→ **What you have to do**
Repeat, exactly, the run of lines that opens with the line containing "Is the brown hexagon partially hidden?" and closes with the line containing "Is the green square partially hidden?", and leave all other lines out.

→ **Data lines**
##########

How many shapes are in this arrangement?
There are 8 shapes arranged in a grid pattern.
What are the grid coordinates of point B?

##########

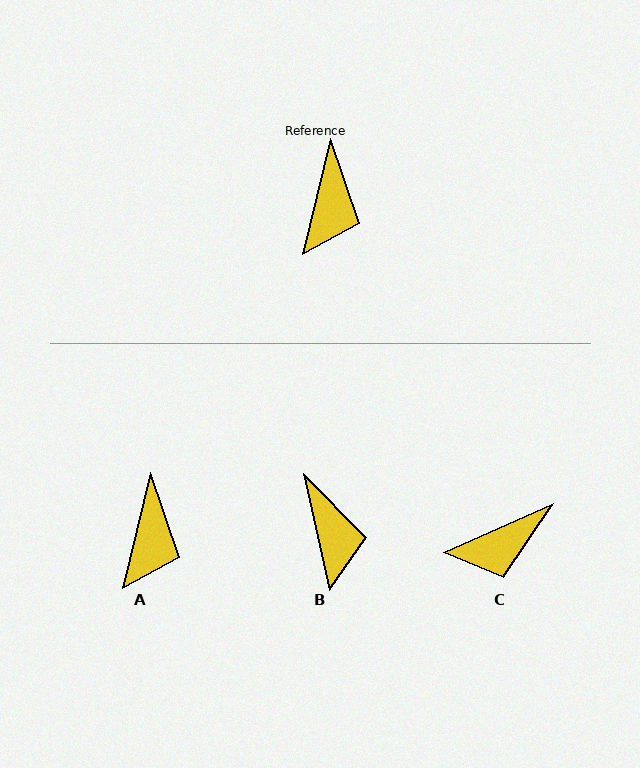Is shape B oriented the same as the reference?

##########

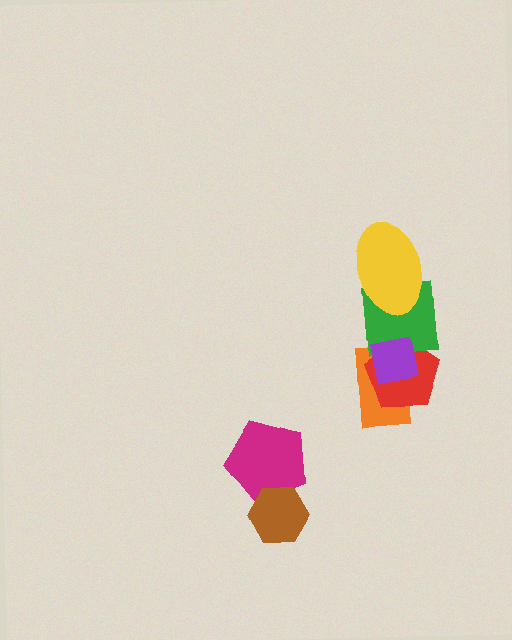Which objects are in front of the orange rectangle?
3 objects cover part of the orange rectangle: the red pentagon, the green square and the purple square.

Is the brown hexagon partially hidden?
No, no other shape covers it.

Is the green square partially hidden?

##########

→ **Exercise result**
Is the brown hexagon partially hidden?
No, no other shape covers it.

Is the green square partially hidden?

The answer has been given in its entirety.